Data section:

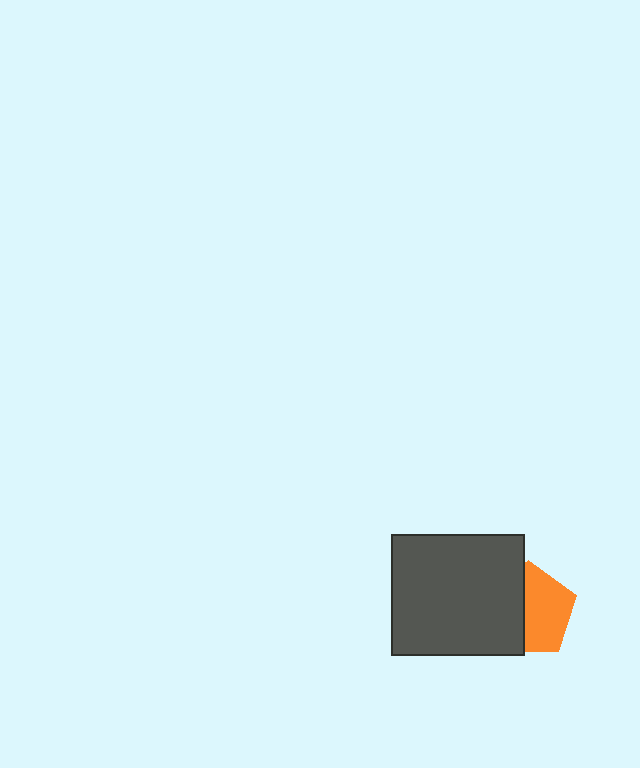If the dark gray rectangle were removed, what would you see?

--

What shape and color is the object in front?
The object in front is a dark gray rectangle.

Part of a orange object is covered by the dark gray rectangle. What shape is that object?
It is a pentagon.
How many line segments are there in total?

Goal of the exercise:
Exactly and only the lines from the line that contains "Part of a orange" through the line that contains "How many line segments are there in total?" are to be repeated as they stand.

The completed task:
Part of a orange object is covered by the dark gray rectangle. What shape is that object?
It is a pentagon.
How many line segments are there in total?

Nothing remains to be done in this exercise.